— What to work on —
Extract, exactly and without pictures, every line from the one that includes "What shape is" through the final line of the material below.

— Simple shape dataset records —
------------------------------------------------------------------------

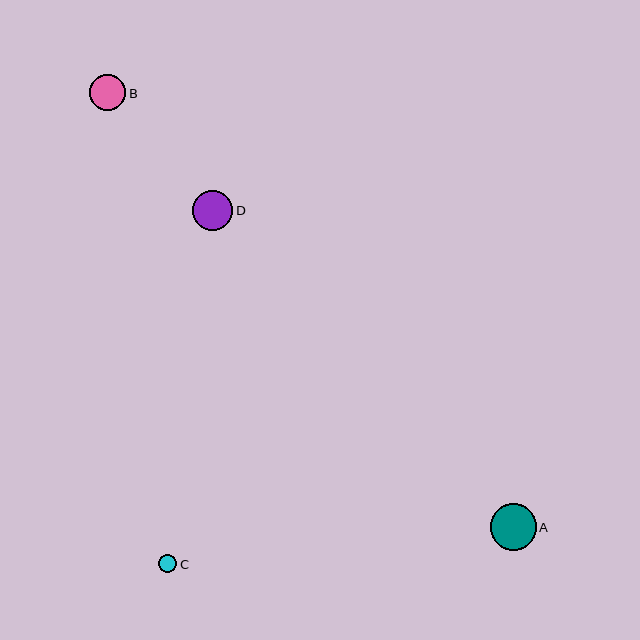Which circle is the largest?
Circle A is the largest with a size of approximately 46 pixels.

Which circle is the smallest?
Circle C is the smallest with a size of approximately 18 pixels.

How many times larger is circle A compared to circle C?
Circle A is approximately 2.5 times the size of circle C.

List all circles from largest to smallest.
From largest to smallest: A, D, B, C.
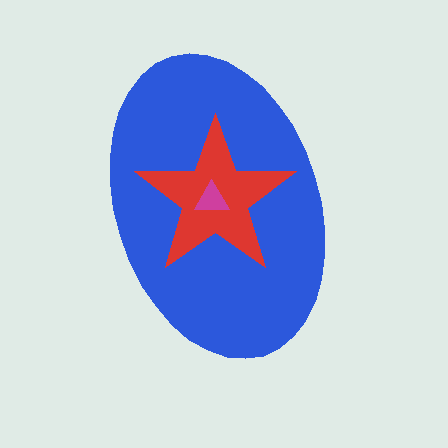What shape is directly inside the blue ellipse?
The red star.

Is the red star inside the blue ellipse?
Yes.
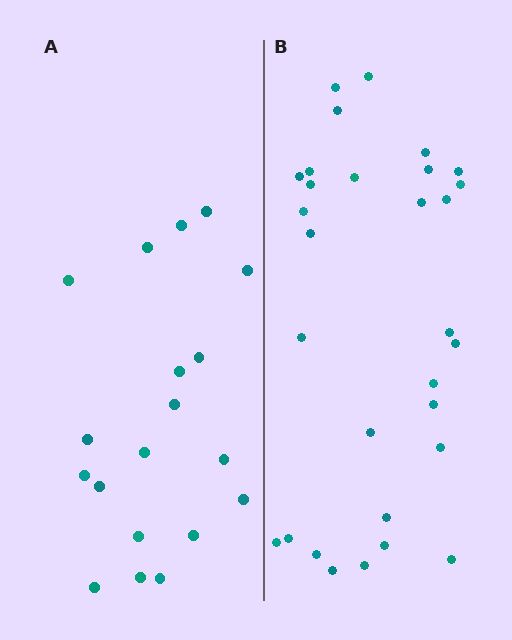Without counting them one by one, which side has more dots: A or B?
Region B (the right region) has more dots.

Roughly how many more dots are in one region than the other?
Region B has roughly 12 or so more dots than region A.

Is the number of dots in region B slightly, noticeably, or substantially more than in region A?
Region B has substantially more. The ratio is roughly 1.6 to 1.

------------------------------------------------------------------------

— Answer to this task —
What shape is directly inside the blue ellipse?
The red star.

Is the red star inside the blue ellipse?
Yes.
Without counting them one by one, which side has more dots: A or B?
Region B (the right region) has more dots.

Roughly how many more dots are in one region than the other?
Region B has roughly 12 or so more dots than region A.

Is the number of dots in region B slightly, noticeably, or substantially more than in region A?
Region B has substantially more. The ratio is roughly 1.6 to 1.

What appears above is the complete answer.